------ Given records ------

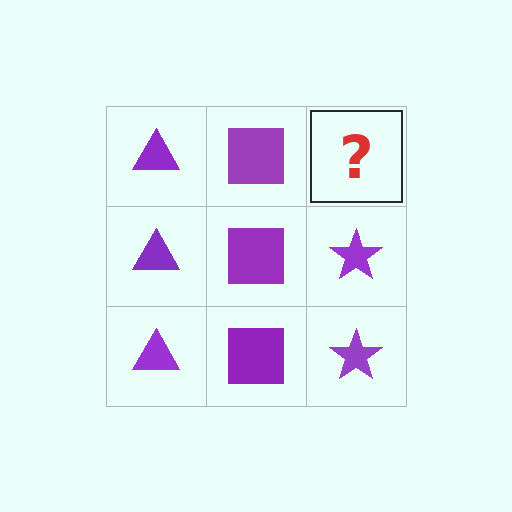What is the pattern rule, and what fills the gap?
The rule is that each column has a consistent shape. The gap should be filled with a purple star.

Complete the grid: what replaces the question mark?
The question mark should be replaced with a purple star.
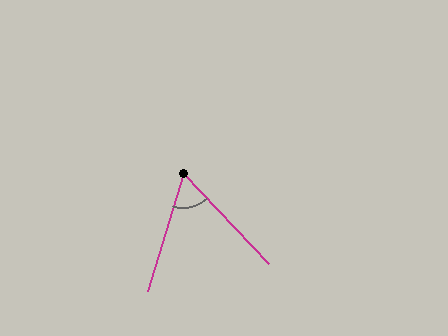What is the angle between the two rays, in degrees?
Approximately 60 degrees.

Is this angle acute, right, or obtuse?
It is acute.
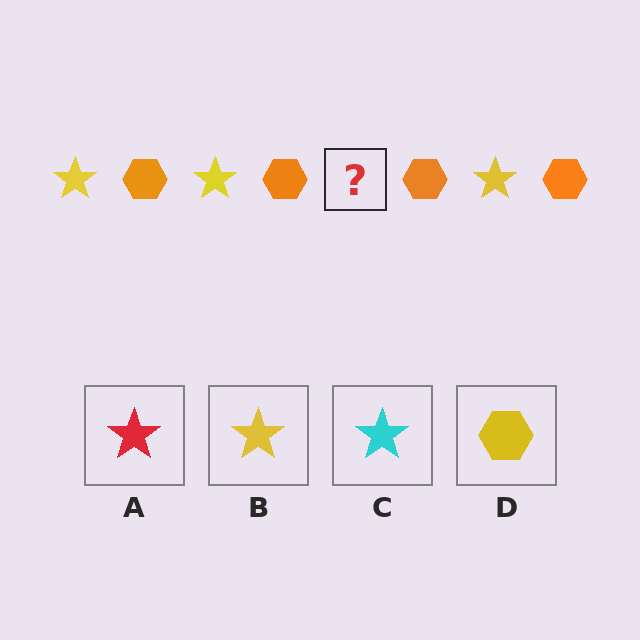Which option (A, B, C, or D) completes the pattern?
B.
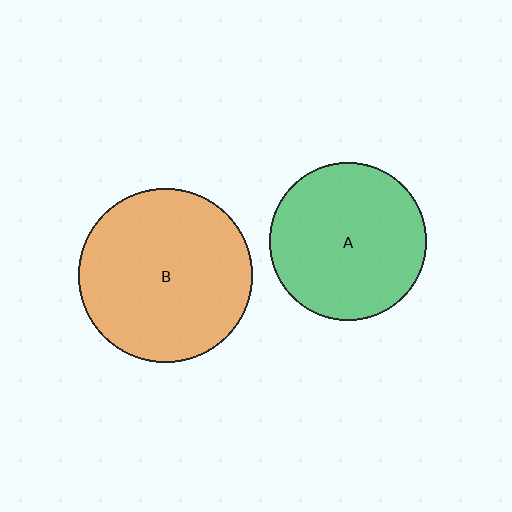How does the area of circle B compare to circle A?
Approximately 1.2 times.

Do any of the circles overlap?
No, none of the circles overlap.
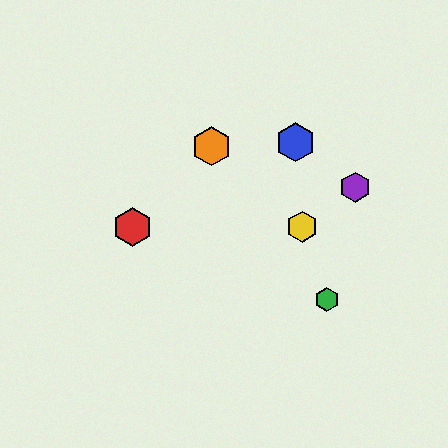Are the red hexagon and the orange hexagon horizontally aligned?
No, the red hexagon is at y≈227 and the orange hexagon is at y≈146.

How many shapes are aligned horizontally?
2 shapes (the red hexagon, the yellow hexagon) are aligned horizontally.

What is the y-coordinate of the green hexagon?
The green hexagon is at y≈299.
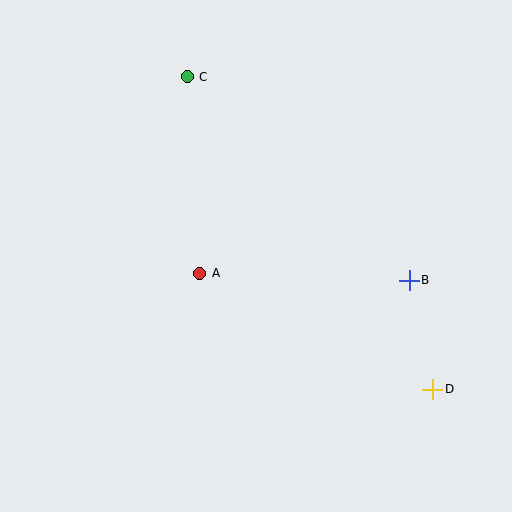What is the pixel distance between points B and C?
The distance between B and C is 301 pixels.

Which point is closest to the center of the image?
Point A at (200, 273) is closest to the center.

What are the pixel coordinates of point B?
Point B is at (409, 280).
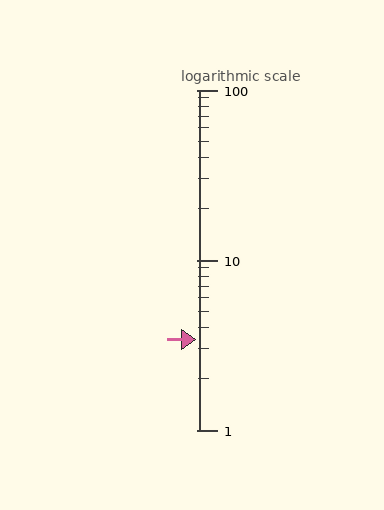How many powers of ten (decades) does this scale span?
The scale spans 2 decades, from 1 to 100.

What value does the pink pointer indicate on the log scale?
The pointer indicates approximately 3.4.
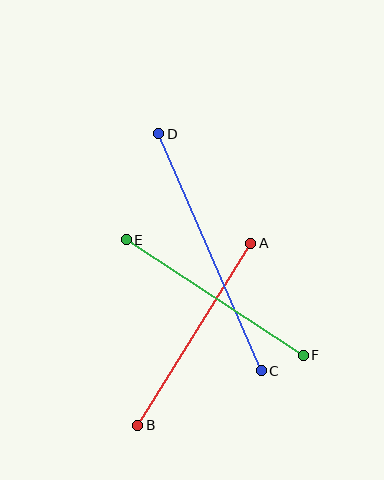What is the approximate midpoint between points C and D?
The midpoint is at approximately (210, 252) pixels.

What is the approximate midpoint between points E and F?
The midpoint is at approximately (215, 298) pixels.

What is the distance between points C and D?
The distance is approximately 258 pixels.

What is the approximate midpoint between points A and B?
The midpoint is at approximately (194, 334) pixels.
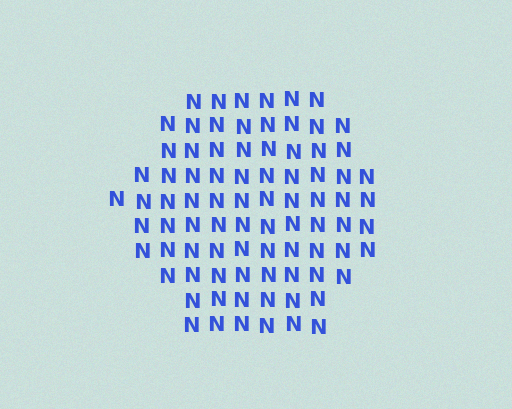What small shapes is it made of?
It is made of small letter N's.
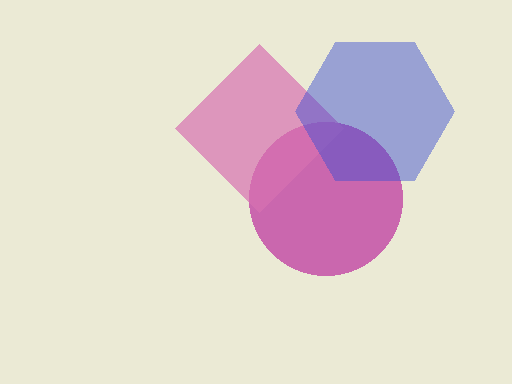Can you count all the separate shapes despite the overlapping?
Yes, there are 3 separate shapes.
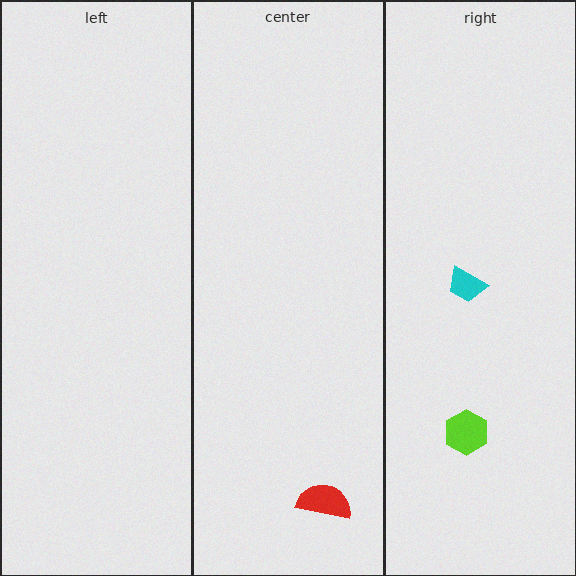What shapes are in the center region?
The red semicircle.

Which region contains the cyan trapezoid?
The right region.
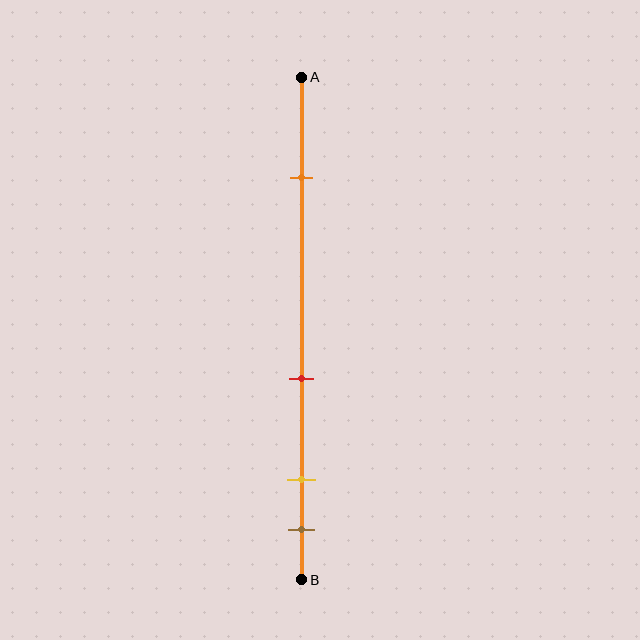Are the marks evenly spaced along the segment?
No, the marks are not evenly spaced.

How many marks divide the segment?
There are 4 marks dividing the segment.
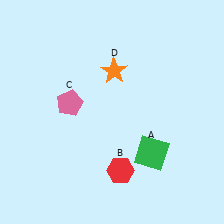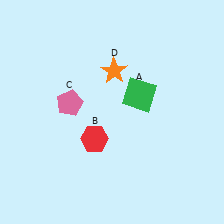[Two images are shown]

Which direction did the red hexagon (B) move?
The red hexagon (B) moved up and to the left.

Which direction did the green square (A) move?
The green square (A) moved up.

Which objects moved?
The objects that moved are: the green square (A), the red hexagon (B).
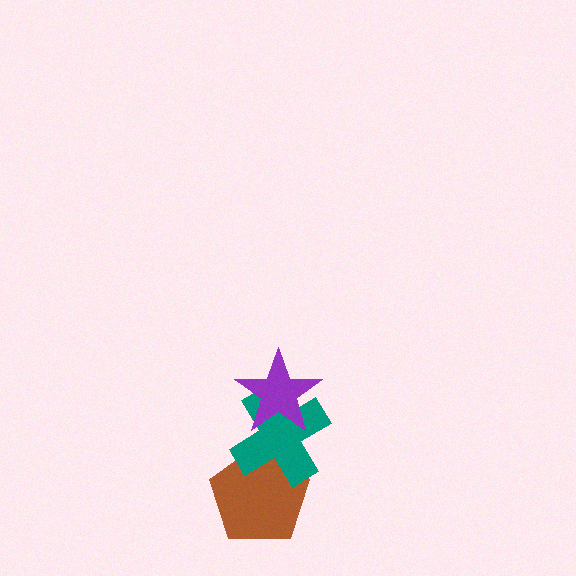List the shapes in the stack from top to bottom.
From top to bottom: the purple star, the teal cross, the brown pentagon.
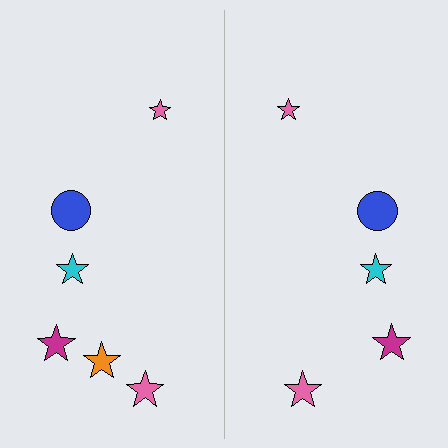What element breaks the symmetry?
A orange star is missing from the right side.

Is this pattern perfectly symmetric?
No, the pattern is not perfectly symmetric. A orange star is missing from the right side.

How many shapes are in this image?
There are 11 shapes in this image.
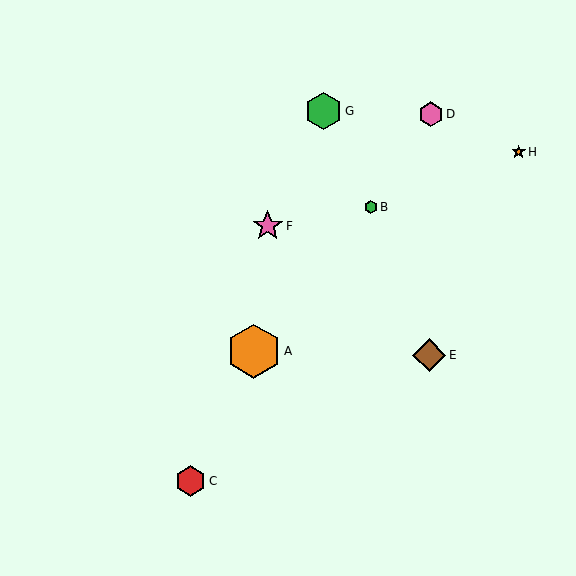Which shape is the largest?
The orange hexagon (labeled A) is the largest.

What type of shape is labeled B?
Shape B is a green hexagon.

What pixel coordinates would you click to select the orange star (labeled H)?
Click at (519, 152) to select the orange star H.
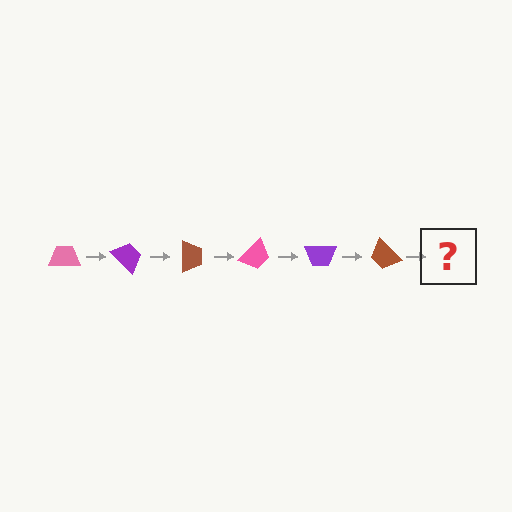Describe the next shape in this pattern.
It should be a pink trapezoid, rotated 270 degrees clockwise from the start.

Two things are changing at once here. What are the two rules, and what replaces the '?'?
The two rules are that it rotates 45 degrees clockwise each step and the color cycles through pink, purple, and brown. The '?' should be a pink trapezoid, rotated 270 degrees clockwise from the start.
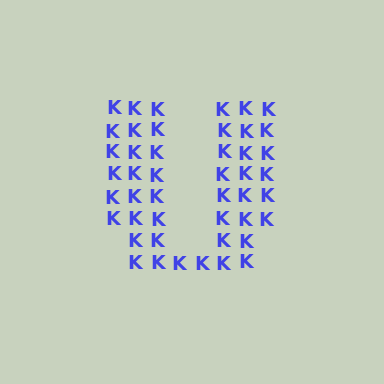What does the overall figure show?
The overall figure shows the letter U.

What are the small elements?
The small elements are letter K's.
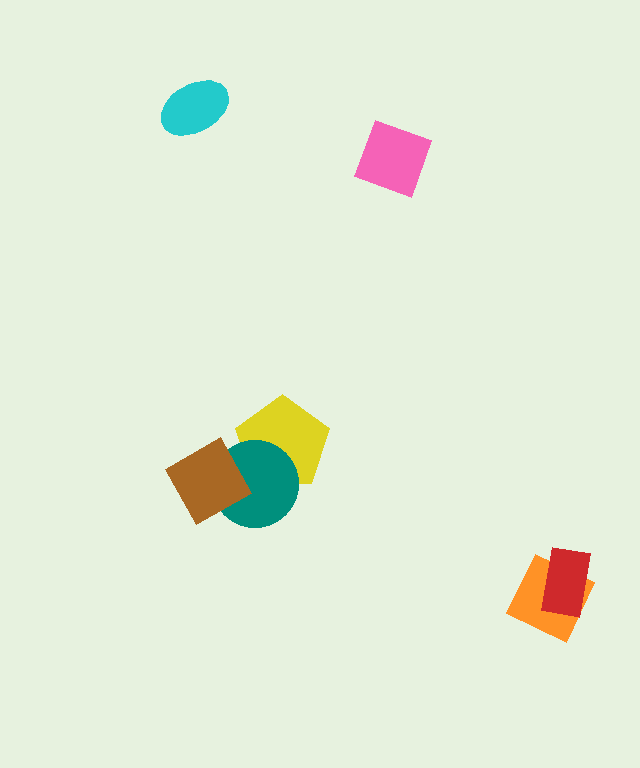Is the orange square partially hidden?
Yes, it is partially covered by another shape.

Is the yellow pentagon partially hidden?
Yes, it is partially covered by another shape.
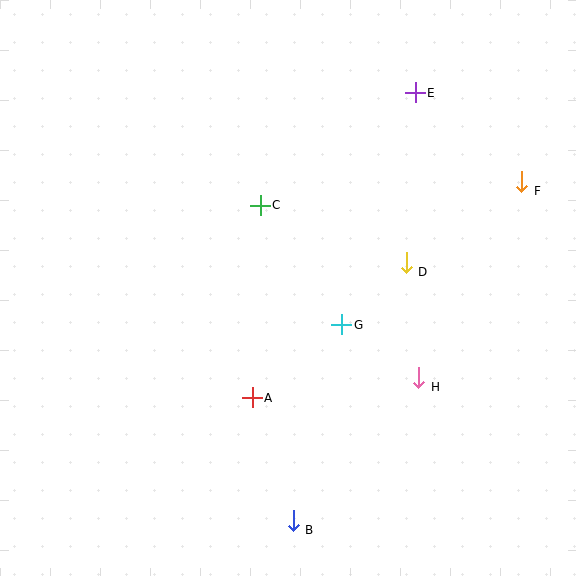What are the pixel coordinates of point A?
Point A is at (252, 398).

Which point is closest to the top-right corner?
Point E is closest to the top-right corner.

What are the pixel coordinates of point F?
Point F is at (522, 191).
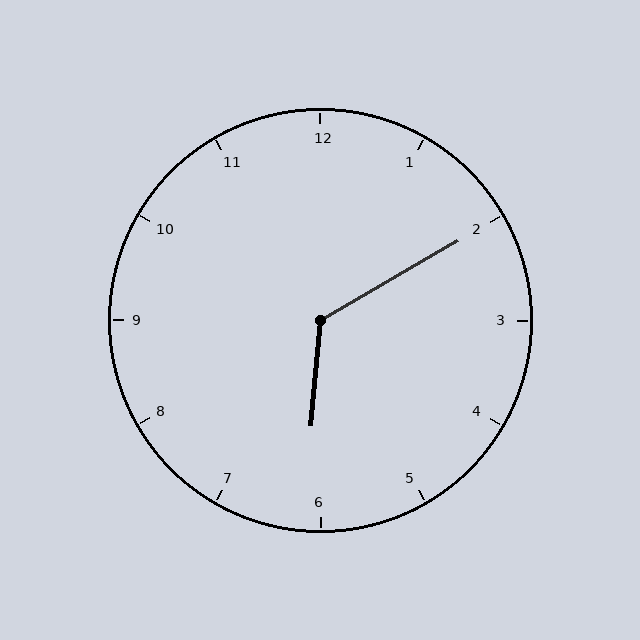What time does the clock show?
6:10.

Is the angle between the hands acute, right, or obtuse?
It is obtuse.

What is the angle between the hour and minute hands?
Approximately 125 degrees.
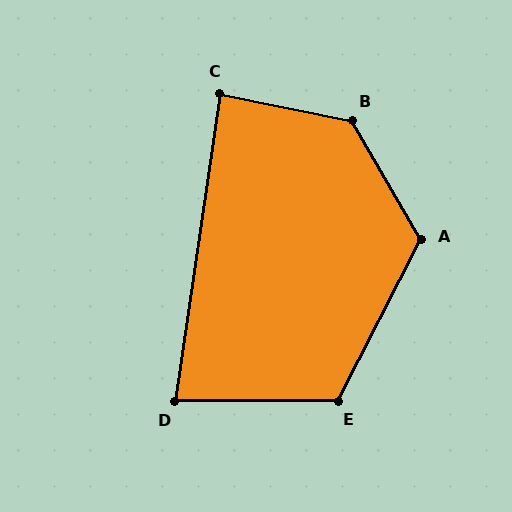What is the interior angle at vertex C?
Approximately 87 degrees (acute, close to a right angle).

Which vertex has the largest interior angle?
B, at approximately 132 degrees.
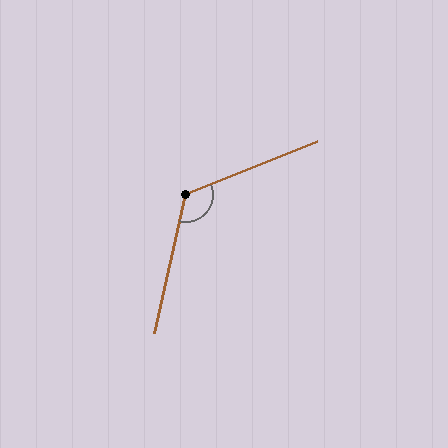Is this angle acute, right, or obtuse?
It is obtuse.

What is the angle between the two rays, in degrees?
Approximately 125 degrees.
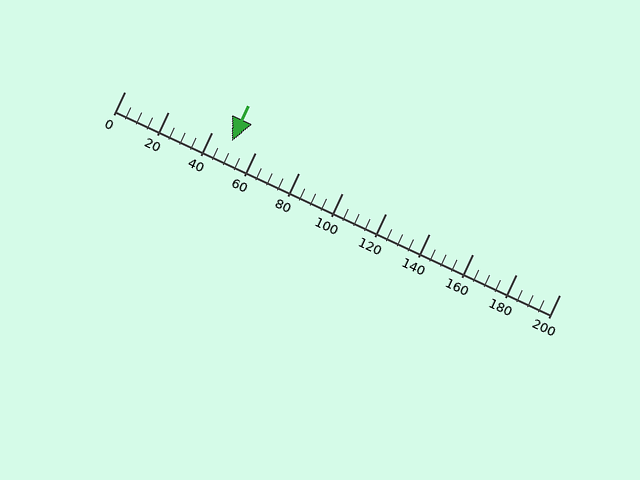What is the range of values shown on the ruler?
The ruler shows values from 0 to 200.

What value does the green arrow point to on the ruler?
The green arrow points to approximately 49.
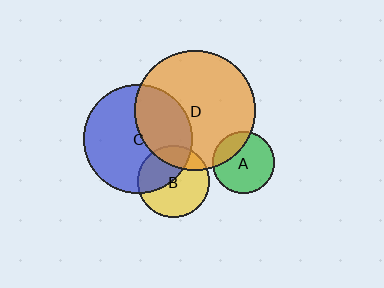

------

_Exercise aim_
Restate each line of the records exactly; pictures do not belong in the copy.

_Solution for this problem_
What is the pattern rule, and what fills the gap?
The rule is that each column has a consistent shape. The gap should be filled with a purple star.

Complete the grid: what replaces the question mark?
The question mark should be replaced with a purple star.
What is the angle between the two rays, in degrees?
Approximately 60 degrees.

Is this angle acute, right, or obtuse?
It is acute.
Which option (A, B, C, or D) completes the pattern?
B.
How does the area of circle B compare to circle A?
Approximately 1.2 times.

Do any of the circles overlap?
No, none of the circles overlap.
Are the red hexagon and the orange hexagon horizontally aligned?
No, the red hexagon is at y≈227 and the orange hexagon is at y≈146.

How many shapes are aligned horizontally?
2 shapes (the red hexagon, the yellow hexagon) are aligned horizontally.

What is the y-coordinate of the green hexagon?
The green hexagon is at y≈299.
What is the pixel distance between points B and C?
The distance between B and C is 301 pixels.

Which point is closest to the center of the image?
Point A at (200, 273) is closest to the center.

What are the pixel coordinates of point B?
Point B is at (409, 280).
How many powers of ten (decades) does this scale span?
The scale spans 2 decades, from 1 to 100.

What value does the pink pointer indicate on the log scale?
The pointer indicates approximately 3.4.
What is the approximate midpoint between points C and D?
The midpoint is at approximately (210, 252) pixels.

What is the approximate midpoint between points E and F?
The midpoint is at approximately (215, 298) pixels.

What is the distance between points C and D?
The distance is approximately 258 pixels.

What is the approximate midpoint between points A and B?
The midpoint is at approximately (194, 334) pixels.
What small shapes is it made of?
It is made of small letter N's.
Can you count all the separate shapes despite the overlapping?
Yes, there are 3 separate shapes.
What shapes are in the center region?
The red semicircle.

Which region contains the cyan trapezoid?
The right region.
Are the marks evenly spaced along the segment?
No, the marks are not evenly spaced.

How many marks divide the segment?
There are 4 marks dividing the segment.
[Two images are shown]

Which direction did the red hexagon (B) move?
The red hexagon (B) moved up and to the left.

Which direction did the green square (A) move?
The green square (A) moved up.

Which objects moved?
The objects that moved are: the green square (A), the red hexagon (B).
List the shapes in the stack from top to bottom.
From top to bottom: the purple star, the teal cross, the brown pentagon.
What element breaks the symmetry?
A orange star is missing from the right side.

Is this pattern perfectly symmetric?
No, the pattern is not perfectly symmetric. A orange star is missing from the right side.

How many shapes are in this image?
There are 11 shapes in this image.
Which shape is the largest?
The orange hexagon (labeled A) is the largest.

What type of shape is labeled B?
Shape B is a green hexagon.

What pixel coordinates would you click to select the orange star (labeled H)?
Click at (519, 152) to select the orange star H.
Describe the next shape in this pattern.
It should be a pink trapezoid, rotated 270 degrees clockwise from the start.

Two things are changing at once here. What are the two rules, and what replaces the '?'?
The two rules are that it rotates 45 degrees clockwise each step and the color cycles through pink, purple, and brown. The '?' should be a pink trapezoid, rotated 270 degrees clockwise from the start.
What does the overall figure show?
The overall figure shows the letter U.

What are the small elements?
The small elements are letter K's.
Is the orange square partially hidden?
Yes, it is partially covered by another shape.

Is the yellow pentagon partially hidden?
Yes, it is partially covered by another shape.
What are the pixel coordinates of point A?
Point A is at (252, 398).

Which point is closest to the top-right corner?
Point E is closest to the top-right corner.

What are the pixel coordinates of point F?
Point F is at (522, 191).
What time does the clock show?
6:10.

Is the angle between the hands acute, right, or obtuse?
It is obtuse.

What is the angle between the hour and minute hands?
Approximately 125 degrees.
What is the interior angle at vertex C?
Approximately 87 degrees (acute, close to a right angle).

Which vertex has the largest interior angle?
B, at approximately 132 degrees.
Is this angle acute, right, or obtuse?
It is obtuse.

What is the angle between the two rays, in degrees?
Approximately 125 degrees.
What is the range of values shown on the ruler?
The ruler shows values from 0 to 200.

What value does the green arrow point to on the ruler?
The green arrow points to approximately 49.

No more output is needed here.